Given task
Starting at the line with "What value on" and stopping at the final line, retype the data below exactly; do not carry over any pictures.

Stored data
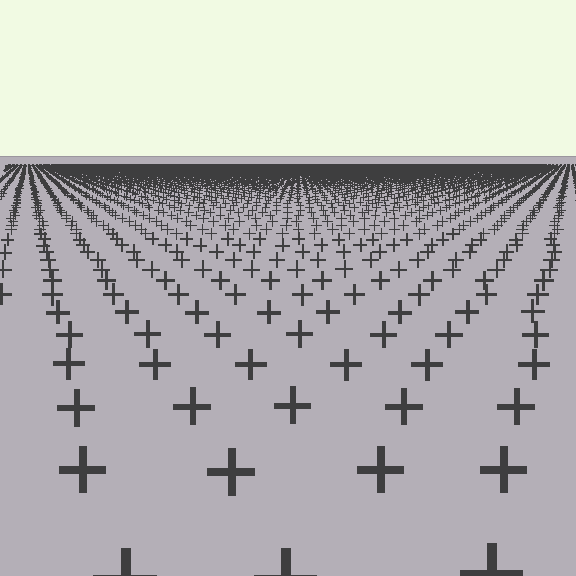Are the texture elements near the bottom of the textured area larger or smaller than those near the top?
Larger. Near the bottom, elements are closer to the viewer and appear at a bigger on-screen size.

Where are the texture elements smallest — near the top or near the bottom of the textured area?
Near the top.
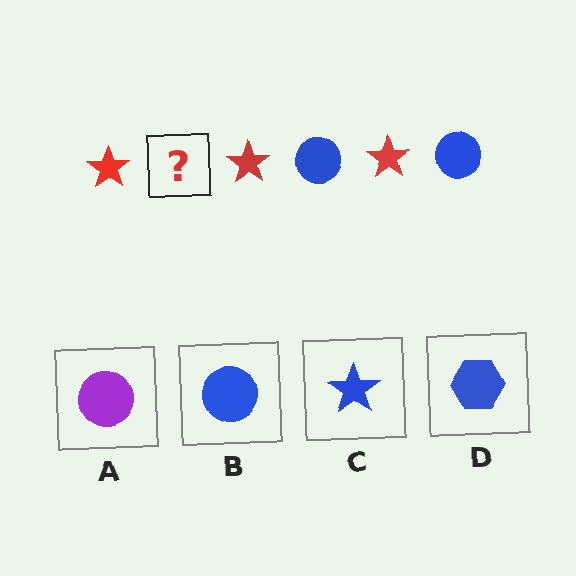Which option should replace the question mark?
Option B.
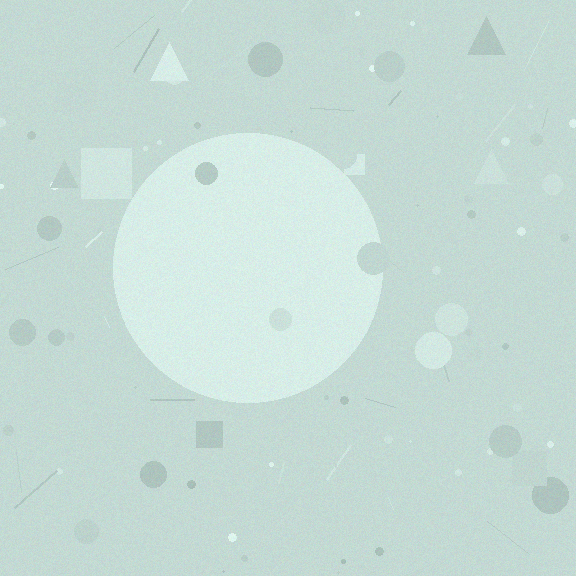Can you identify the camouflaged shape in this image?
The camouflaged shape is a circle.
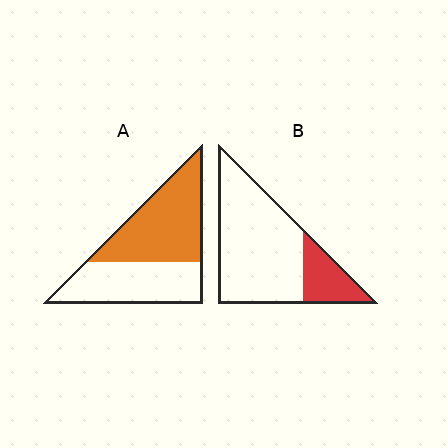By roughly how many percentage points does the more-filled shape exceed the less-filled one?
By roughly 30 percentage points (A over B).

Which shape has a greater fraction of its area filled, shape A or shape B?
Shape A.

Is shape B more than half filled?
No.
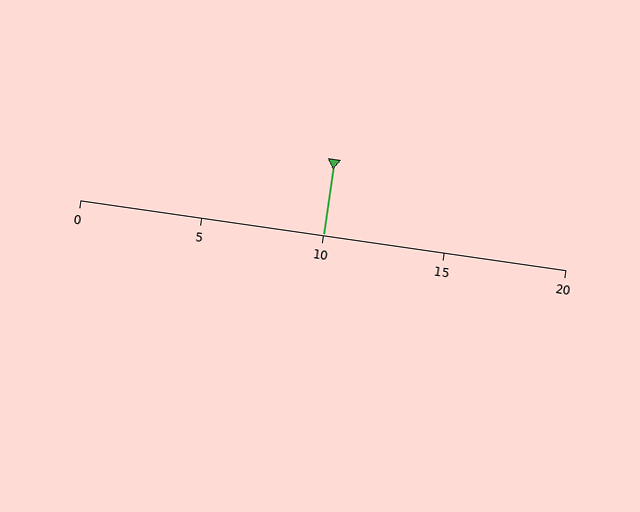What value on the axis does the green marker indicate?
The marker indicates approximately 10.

The reply
What value on the axis does the green marker indicate?
The marker indicates approximately 10.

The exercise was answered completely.